# CHALLENGE
Omitting all pictures, print the lines of the listing from the one containing "Which point is" through the final line, both ends included, with no other text.

[Generated shape exercises]
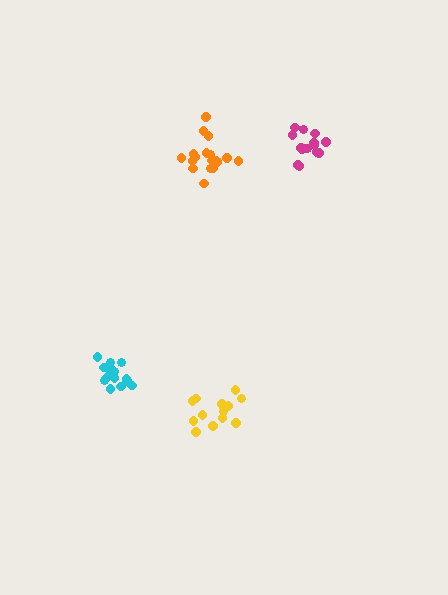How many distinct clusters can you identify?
There are 4 distinct clusters.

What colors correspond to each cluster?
The clusters are colored: yellow, magenta, cyan, orange.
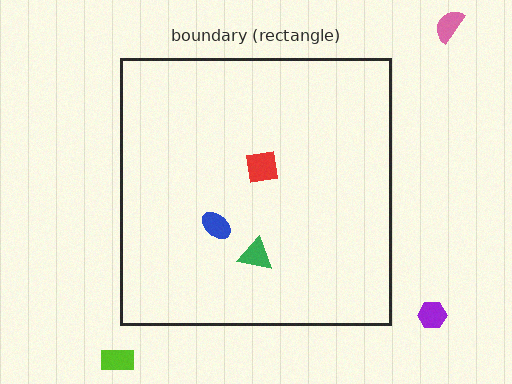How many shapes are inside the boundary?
3 inside, 3 outside.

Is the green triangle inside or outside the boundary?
Inside.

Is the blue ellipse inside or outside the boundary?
Inside.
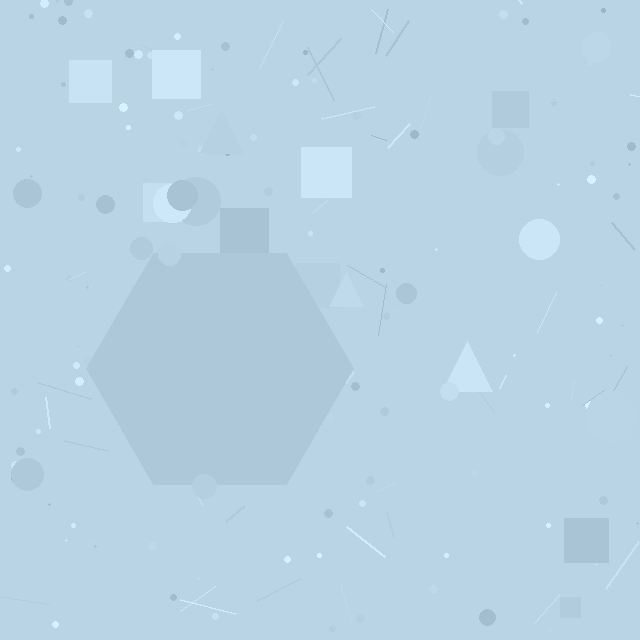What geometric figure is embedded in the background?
A hexagon is embedded in the background.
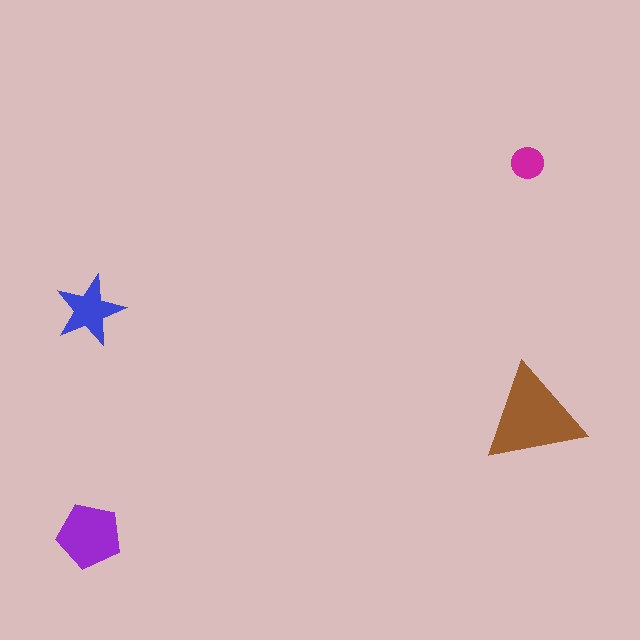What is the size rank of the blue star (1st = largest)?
3rd.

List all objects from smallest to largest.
The magenta circle, the blue star, the purple pentagon, the brown triangle.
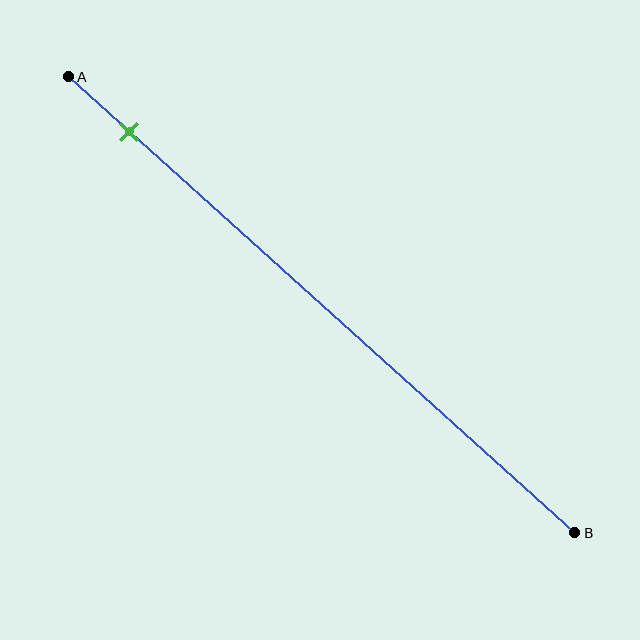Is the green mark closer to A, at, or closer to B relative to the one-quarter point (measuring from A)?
The green mark is closer to point A than the one-quarter point of segment AB.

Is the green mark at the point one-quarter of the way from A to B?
No, the mark is at about 10% from A, not at the 25% one-quarter point.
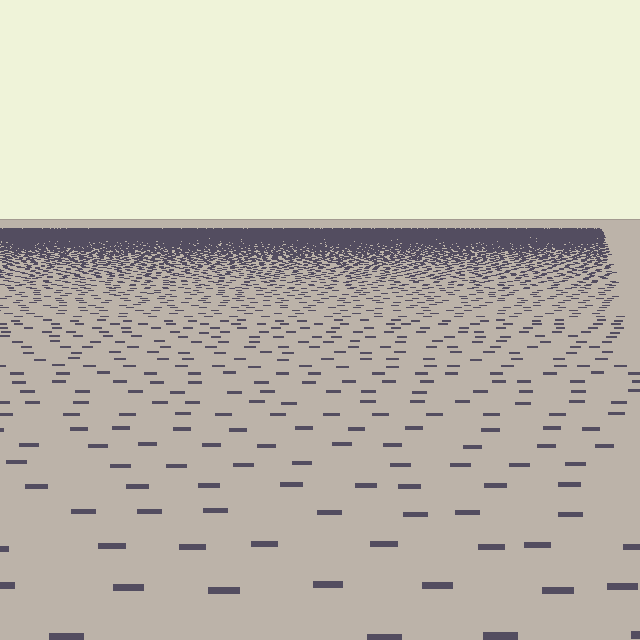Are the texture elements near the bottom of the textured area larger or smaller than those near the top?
Larger. Near the bottom, elements are closer to the viewer and appear at a bigger on-screen size.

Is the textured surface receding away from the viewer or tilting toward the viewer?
The surface is receding away from the viewer. Texture elements get smaller and denser toward the top.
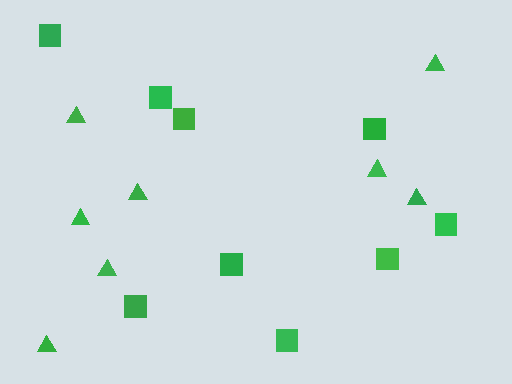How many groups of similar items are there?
There are 2 groups: one group of triangles (8) and one group of squares (9).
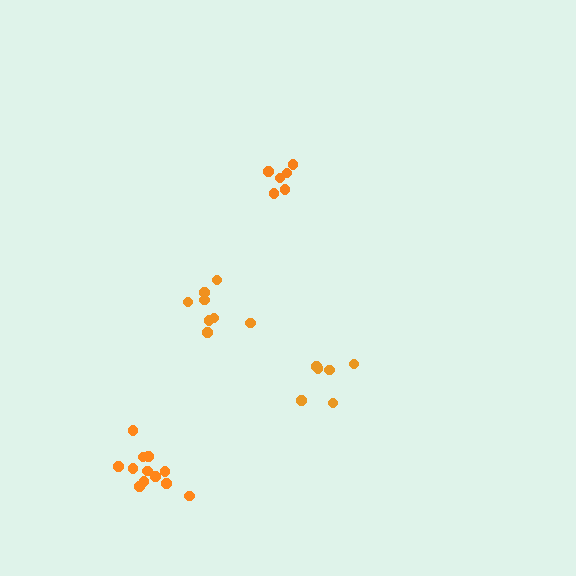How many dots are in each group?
Group 1: 6 dots, Group 2: 8 dots, Group 3: 12 dots, Group 4: 6 dots (32 total).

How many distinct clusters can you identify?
There are 4 distinct clusters.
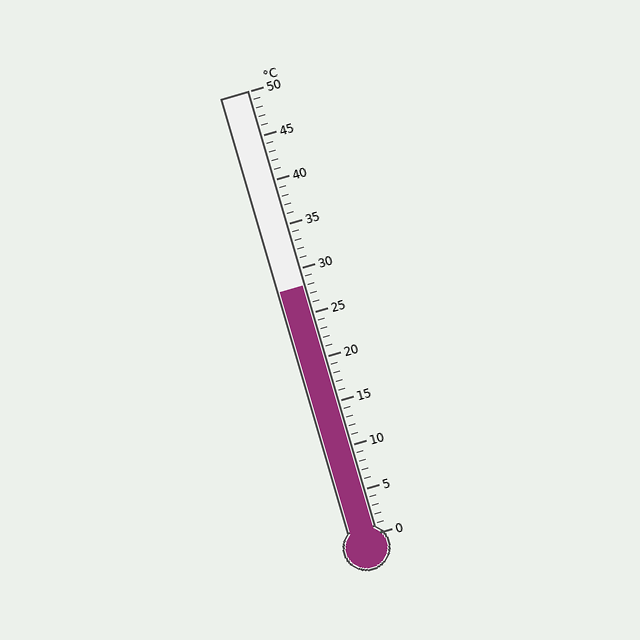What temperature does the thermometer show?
The thermometer shows approximately 28°C.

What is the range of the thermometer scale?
The thermometer scale ranges from 0°C to 50°C.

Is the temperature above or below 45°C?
The temperature is below 45°C.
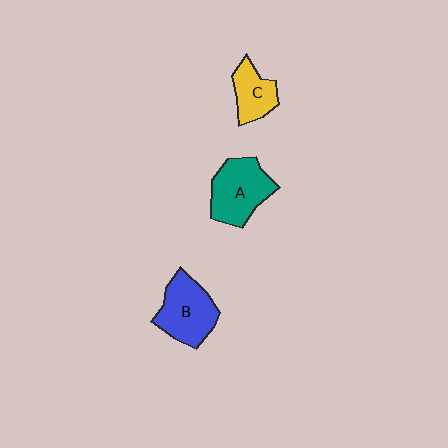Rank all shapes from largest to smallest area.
From largest to smallest: A (teal), B (blue), C (yellow).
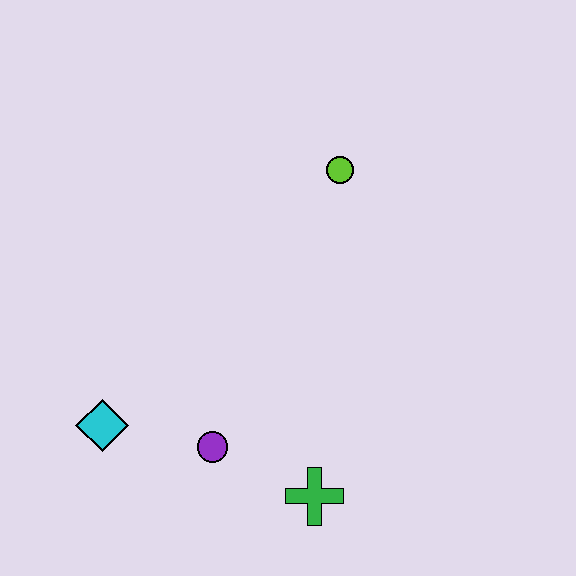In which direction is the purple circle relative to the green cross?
The purple circle is to the left of the green cross.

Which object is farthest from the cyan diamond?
The lime circle is farthest from the cyan diamond.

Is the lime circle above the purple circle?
Yes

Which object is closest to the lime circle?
The purple circle is closest to the lime circle.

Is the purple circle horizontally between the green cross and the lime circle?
No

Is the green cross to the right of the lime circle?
No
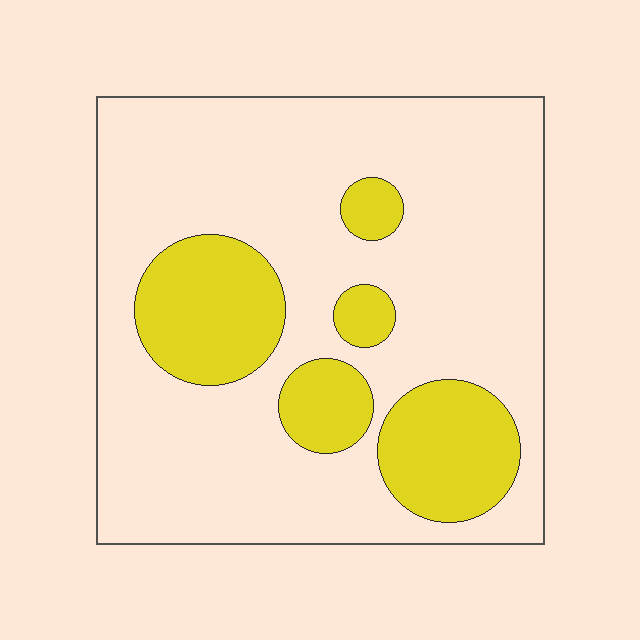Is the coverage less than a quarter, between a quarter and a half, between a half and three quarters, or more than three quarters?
Less than a quarter.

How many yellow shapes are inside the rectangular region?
5.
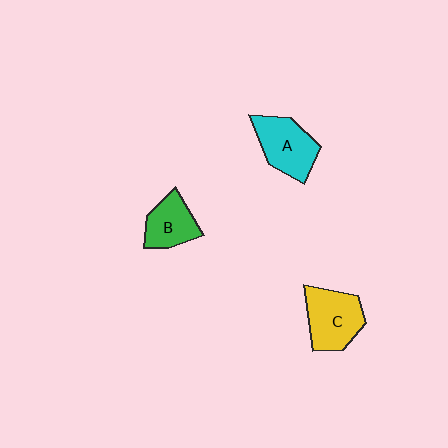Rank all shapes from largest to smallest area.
From largest to smallest: C (yellow), A (cyan), B (green).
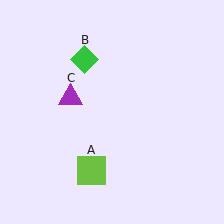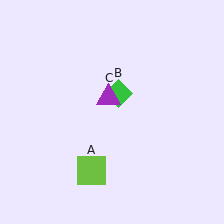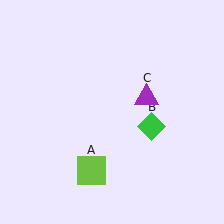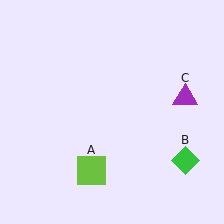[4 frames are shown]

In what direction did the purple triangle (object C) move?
The purple triangle (object C) moved right.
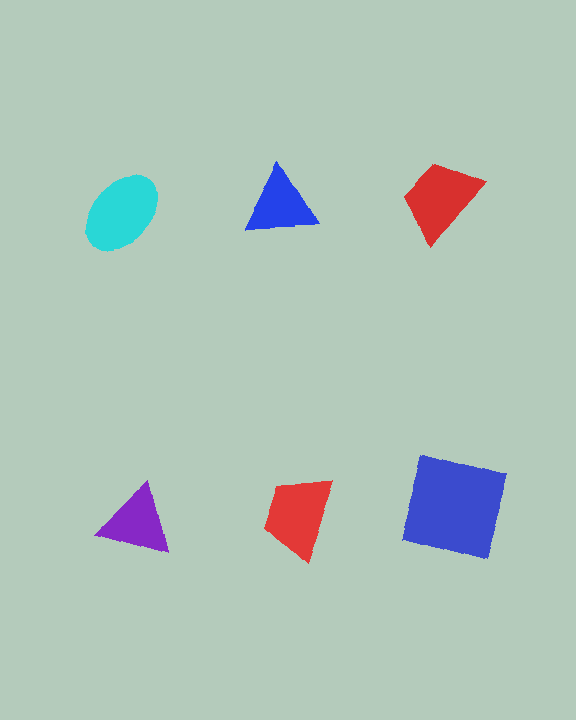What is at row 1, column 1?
A cyan ellipse.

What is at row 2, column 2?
A red trapezoid.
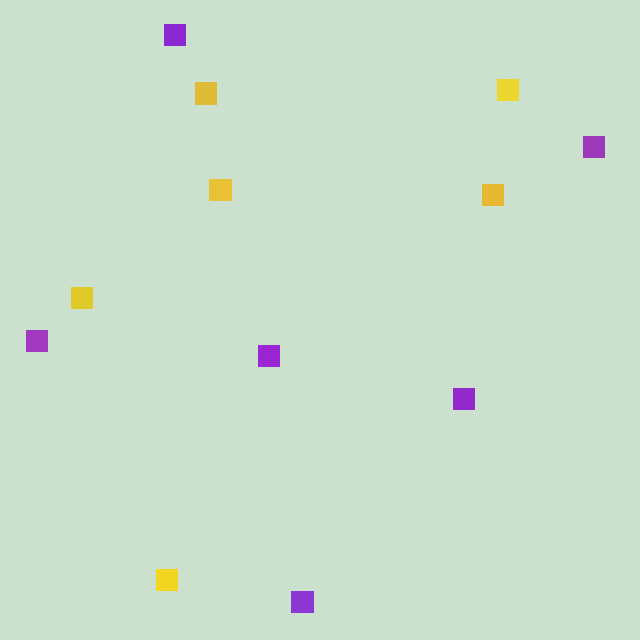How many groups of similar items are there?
There are 2 groups: one group of purple squares (6) and one group of yellow squares (6).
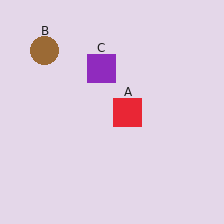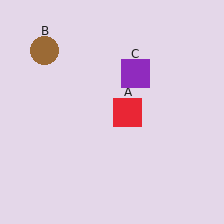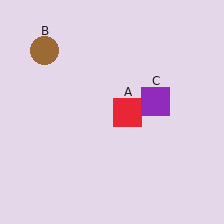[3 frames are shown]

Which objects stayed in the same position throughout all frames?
Red square (object A) and brown circle (object B) remained stationary.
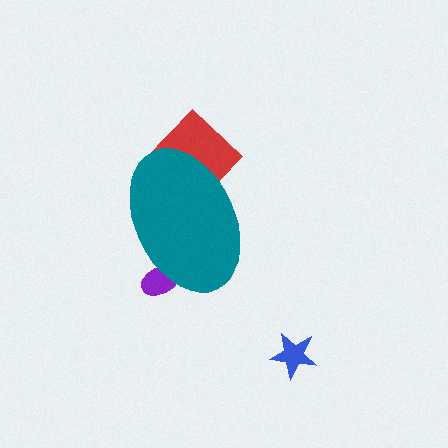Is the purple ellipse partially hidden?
Yes, the purple ellipse is partially hidden behind the teal ellipse.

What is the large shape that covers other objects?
A teal ellipse.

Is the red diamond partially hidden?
Yes, the red diamond is partially hidden behind the teal ellipse.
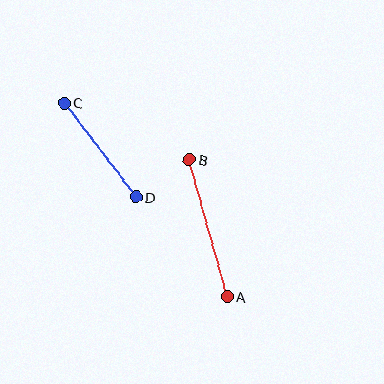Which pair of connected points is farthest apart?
Points A and B are farthest apart.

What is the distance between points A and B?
The distance is approximately 142 pixels.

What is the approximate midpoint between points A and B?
The midpoint is at approximately (208, 228) pixels.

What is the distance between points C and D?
The distance is approximately 118 pixels.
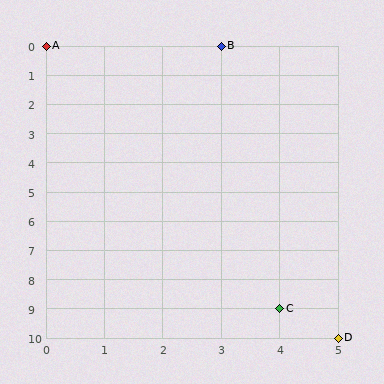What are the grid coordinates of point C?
Point C is at grid coordinates (4, 9).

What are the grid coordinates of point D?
Point D is at grid coordinates (5, 10).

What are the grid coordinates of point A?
Point A is at grid coordinates (0, 0).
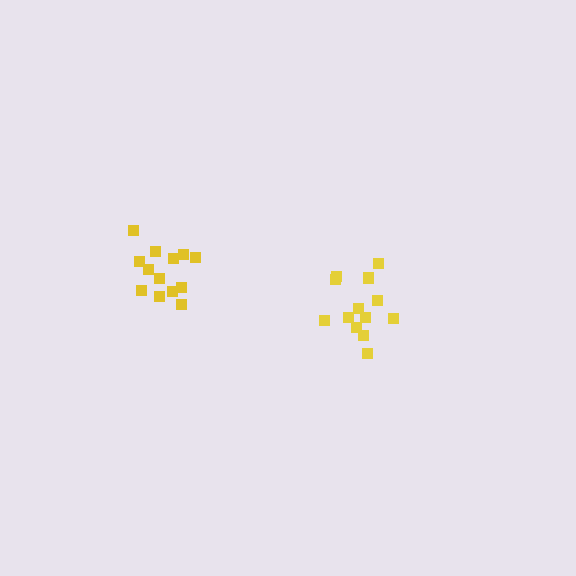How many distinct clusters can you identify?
There are 2 distinct clusters.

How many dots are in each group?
Group 1: 13 dots, Group 2: 13 dots (26 total).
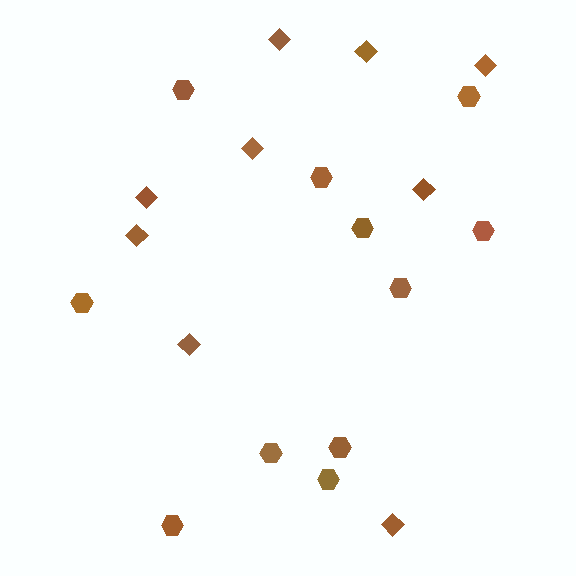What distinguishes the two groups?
There are 2 groups: one group of diamonds (9) and one group of hexagons (11).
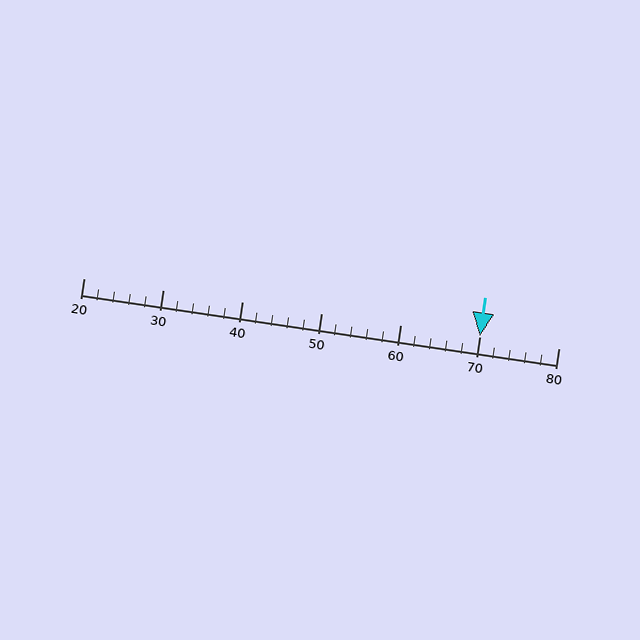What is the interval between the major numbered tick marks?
The major tick marks are spaced 10 units apart.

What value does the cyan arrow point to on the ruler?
The cyan arrow points to approximately 70.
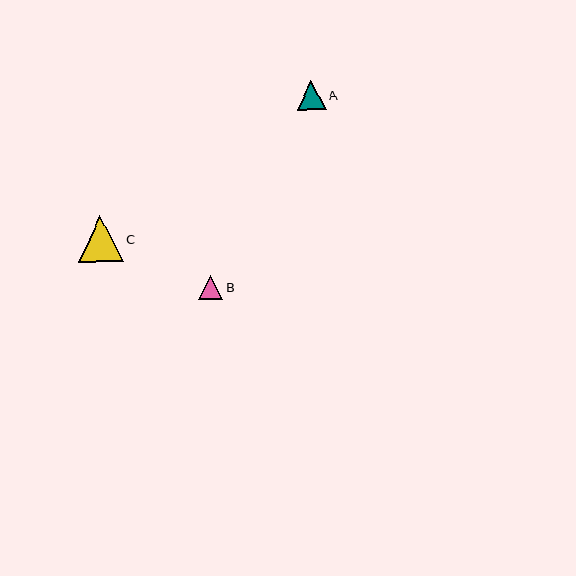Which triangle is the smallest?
Triangle B is the smallest with a size of approximately 24 pixels.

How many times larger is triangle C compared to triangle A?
Triangle C is approximately 1.6 times the size of triangle A.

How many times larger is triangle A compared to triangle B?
Triangle A is approximately 1.2 times the size of triangle B.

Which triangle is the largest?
Triangle C is the largest with a size of approximately 45 pixels.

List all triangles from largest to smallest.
From largest to smallest: C, A, B.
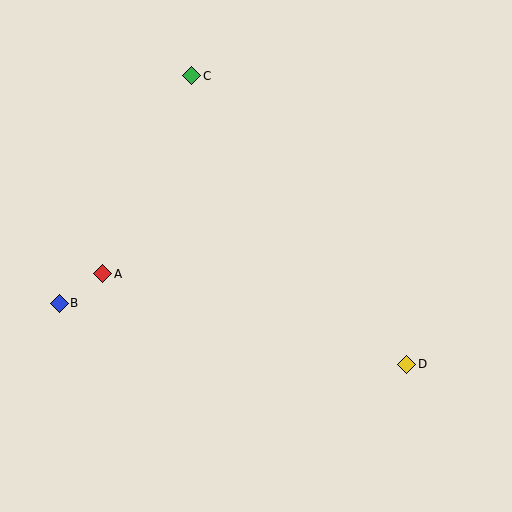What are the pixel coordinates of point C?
Point C is at (192, 76).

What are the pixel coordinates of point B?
Point B is at (59, 303).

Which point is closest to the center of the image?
Point A at (103, 274) is closest to the center.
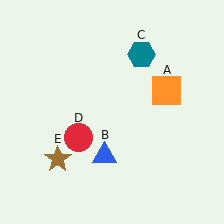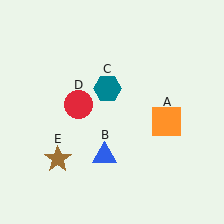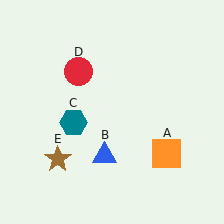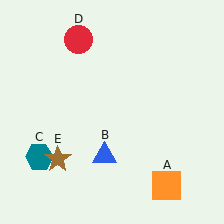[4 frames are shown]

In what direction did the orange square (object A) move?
The orange square (object A) moved down.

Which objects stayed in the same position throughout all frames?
Blue triangle (object B) and brown star (object E) remained stationary.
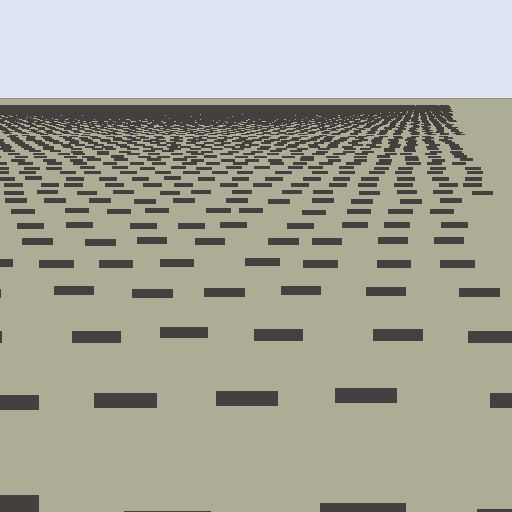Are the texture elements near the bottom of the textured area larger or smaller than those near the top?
Larger. Near the bottom, elements are closer to the viewer and appear at a bigger on-screen size.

# COMPLETED EXERCISE
Which point is closest to the center of the image?
Point A at (103, 274) is closest to the center.
[4 frames are shown]

In what direction did the orange square (object A) move?
The orange square (object A) moved down.

Which objects stayed in the same position throughout all frames?
Blue triangle (object B) and brown star (object E) remained stationary.
Are the texture elements near the bottom of the textured area larger or smaller than those near the top?
Larger. Near the bottom, elements are closer to the viewer and appear at a bigger on-screen size.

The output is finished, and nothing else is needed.